Only the lines between the line holding "How far apart" and the line holding "[Two images are shown]", both of those included, should be copied exactly; drop the pictures.

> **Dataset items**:
———

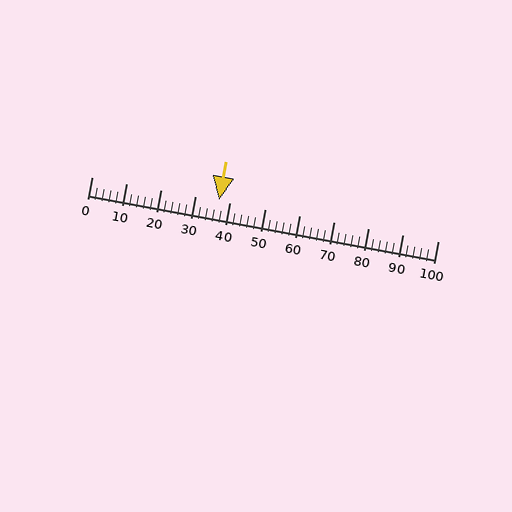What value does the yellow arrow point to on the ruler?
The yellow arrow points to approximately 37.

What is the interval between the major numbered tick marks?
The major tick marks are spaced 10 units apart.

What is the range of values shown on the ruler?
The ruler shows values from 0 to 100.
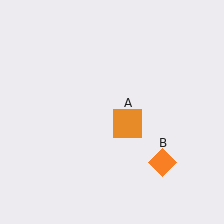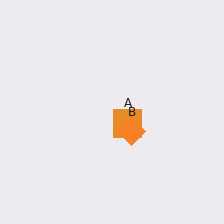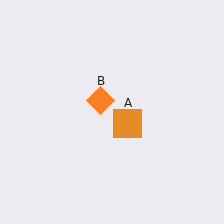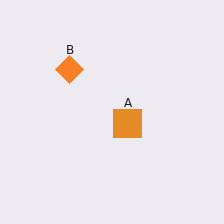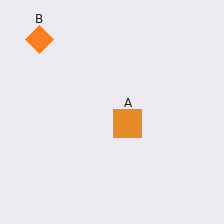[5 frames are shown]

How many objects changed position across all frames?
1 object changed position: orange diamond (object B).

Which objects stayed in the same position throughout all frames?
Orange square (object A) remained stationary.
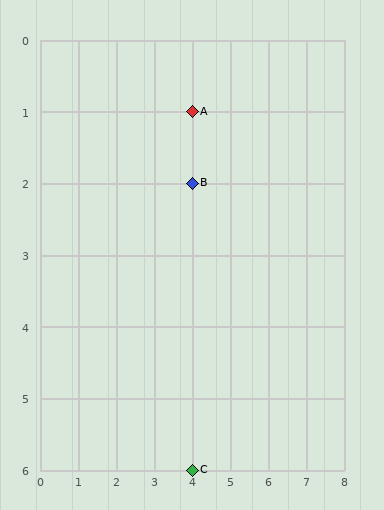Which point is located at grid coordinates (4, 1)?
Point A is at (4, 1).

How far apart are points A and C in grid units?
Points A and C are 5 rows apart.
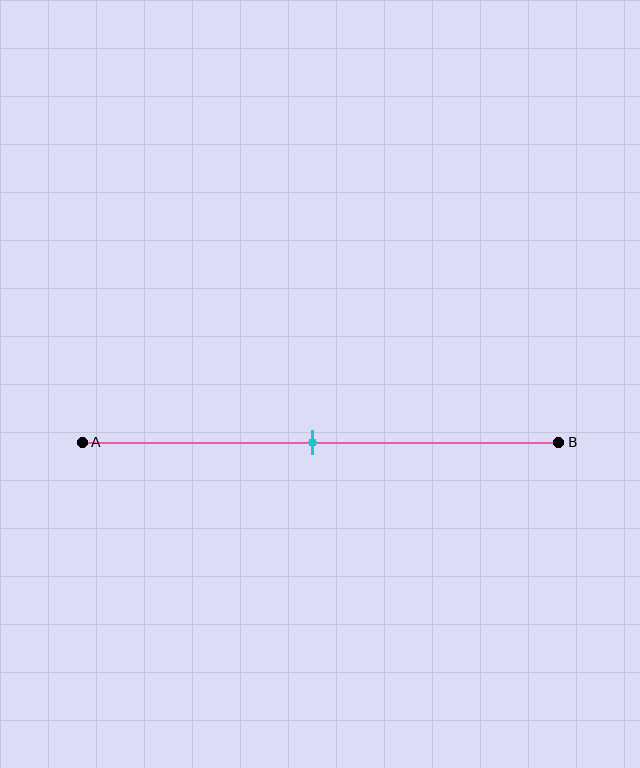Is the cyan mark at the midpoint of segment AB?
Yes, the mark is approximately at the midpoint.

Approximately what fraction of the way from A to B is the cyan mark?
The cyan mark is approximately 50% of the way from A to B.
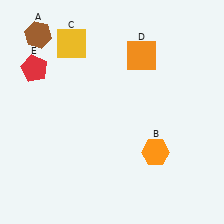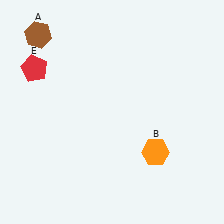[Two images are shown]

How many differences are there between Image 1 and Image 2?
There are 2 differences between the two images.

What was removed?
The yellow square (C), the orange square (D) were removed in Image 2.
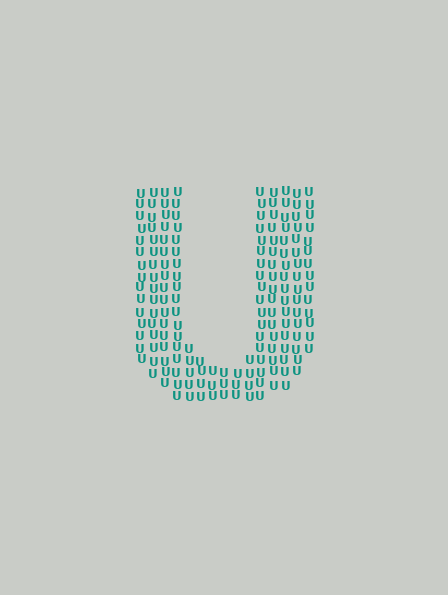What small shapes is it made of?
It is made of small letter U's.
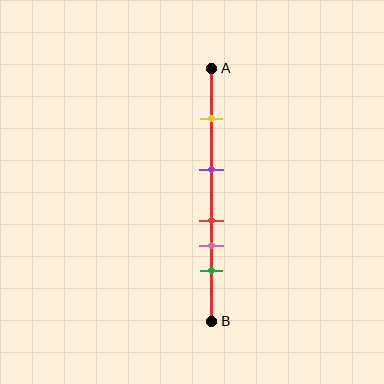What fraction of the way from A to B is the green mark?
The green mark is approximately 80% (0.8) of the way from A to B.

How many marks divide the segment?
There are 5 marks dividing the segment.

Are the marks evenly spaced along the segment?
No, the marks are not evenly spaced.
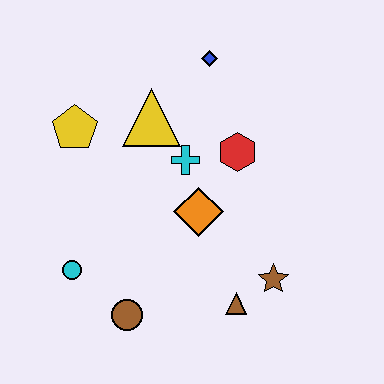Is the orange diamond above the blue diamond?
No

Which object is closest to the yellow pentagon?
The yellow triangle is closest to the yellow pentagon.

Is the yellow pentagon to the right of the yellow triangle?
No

———

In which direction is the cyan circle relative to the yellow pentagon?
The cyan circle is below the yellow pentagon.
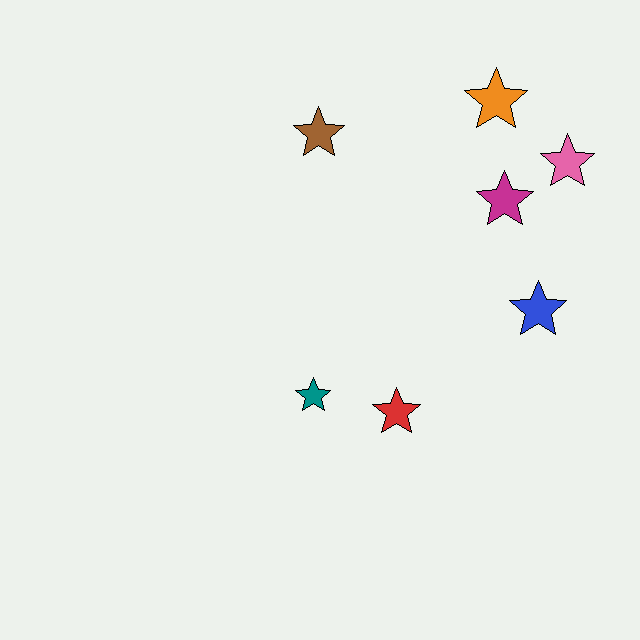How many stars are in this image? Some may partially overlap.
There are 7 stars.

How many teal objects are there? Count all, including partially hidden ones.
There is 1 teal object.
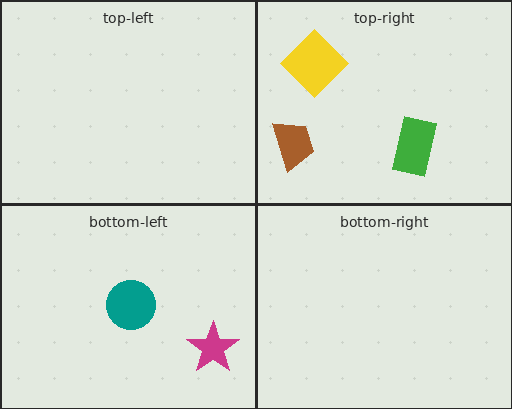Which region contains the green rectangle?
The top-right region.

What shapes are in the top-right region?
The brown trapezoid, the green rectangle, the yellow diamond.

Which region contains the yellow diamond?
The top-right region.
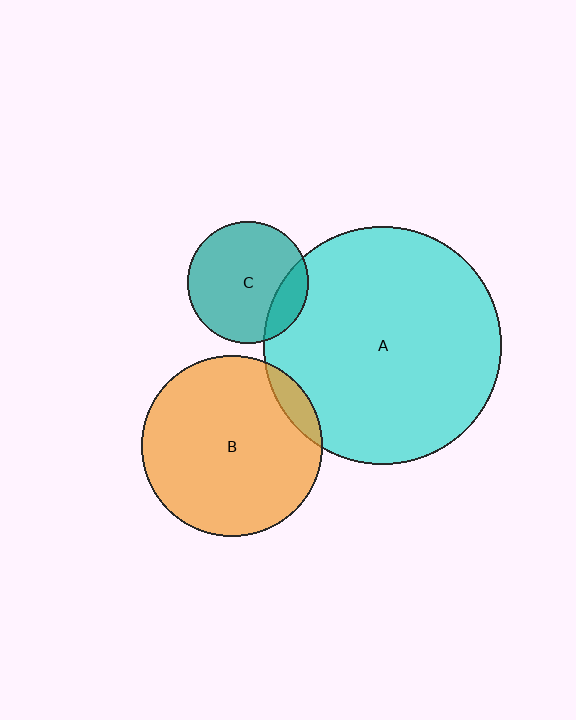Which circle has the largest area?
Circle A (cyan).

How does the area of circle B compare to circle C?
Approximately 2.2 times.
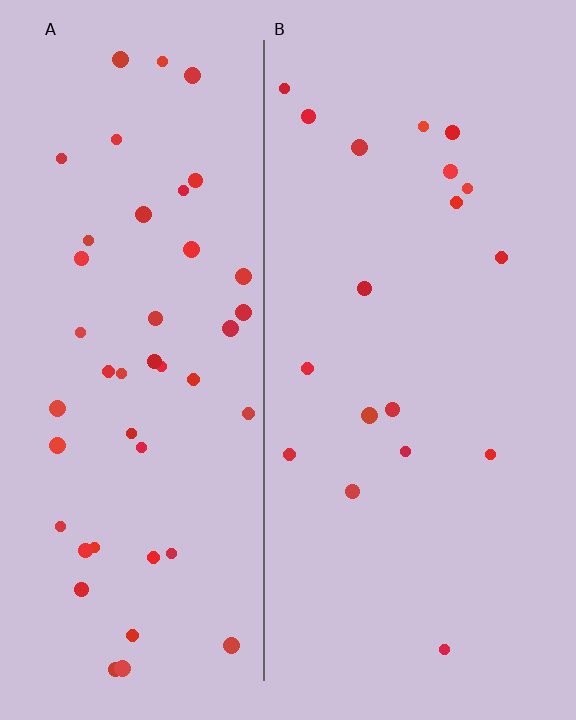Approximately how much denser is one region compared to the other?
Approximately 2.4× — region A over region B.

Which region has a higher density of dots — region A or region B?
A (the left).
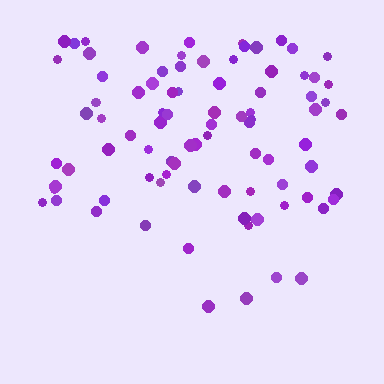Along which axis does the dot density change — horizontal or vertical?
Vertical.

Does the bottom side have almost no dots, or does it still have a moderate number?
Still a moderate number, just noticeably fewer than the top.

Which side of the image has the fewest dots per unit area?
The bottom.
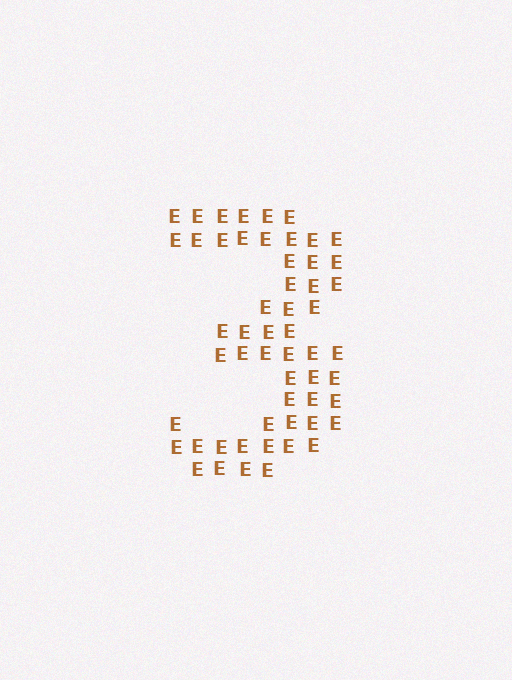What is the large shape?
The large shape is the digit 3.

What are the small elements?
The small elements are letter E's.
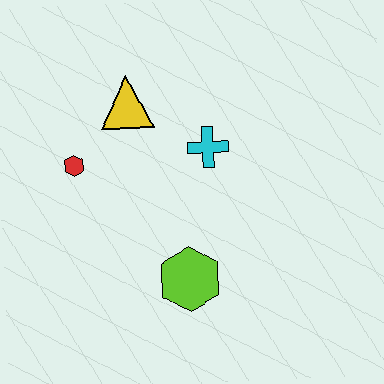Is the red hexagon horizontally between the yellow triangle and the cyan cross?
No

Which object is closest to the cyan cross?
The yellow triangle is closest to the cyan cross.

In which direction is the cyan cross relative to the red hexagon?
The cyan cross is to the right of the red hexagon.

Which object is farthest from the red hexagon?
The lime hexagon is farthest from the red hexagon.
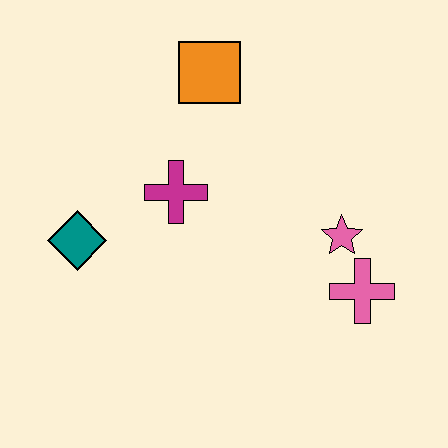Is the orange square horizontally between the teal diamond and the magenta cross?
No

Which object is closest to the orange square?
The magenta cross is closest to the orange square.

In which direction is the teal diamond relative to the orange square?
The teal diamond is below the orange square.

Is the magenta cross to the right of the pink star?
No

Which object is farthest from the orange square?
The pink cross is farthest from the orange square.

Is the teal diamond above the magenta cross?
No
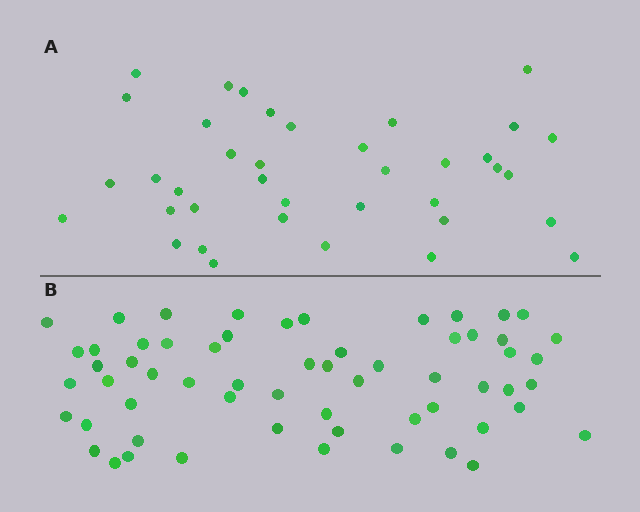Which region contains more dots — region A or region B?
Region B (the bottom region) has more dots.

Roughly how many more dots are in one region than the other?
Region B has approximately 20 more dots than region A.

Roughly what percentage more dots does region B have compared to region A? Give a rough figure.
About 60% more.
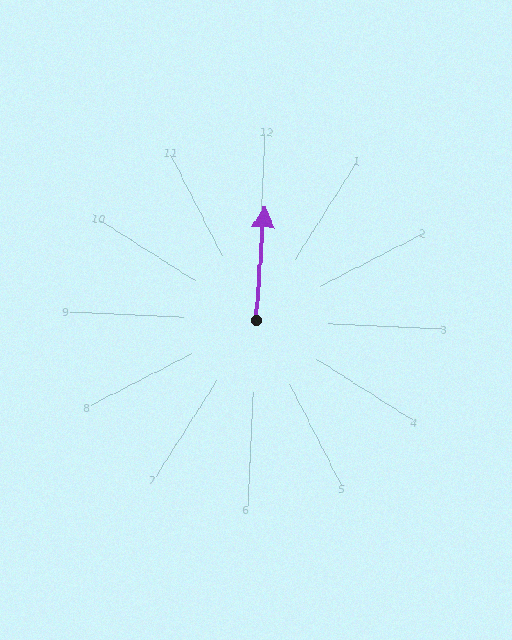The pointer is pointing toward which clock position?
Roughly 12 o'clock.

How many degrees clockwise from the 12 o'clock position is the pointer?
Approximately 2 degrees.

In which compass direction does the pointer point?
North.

———

> **FULL RESPONSE**:
How far apart are points A and C in grid units?
Points A and C are 5 rows apart.
Is the cyan mark at the midpoint of segment AB?
Yes, the mark is approximately at the midpoint.

Approximately what fraction of the way from A to B is the cyan mark?
The cyan mark is approximately 50% of the way from A to B.
[Two images are shown]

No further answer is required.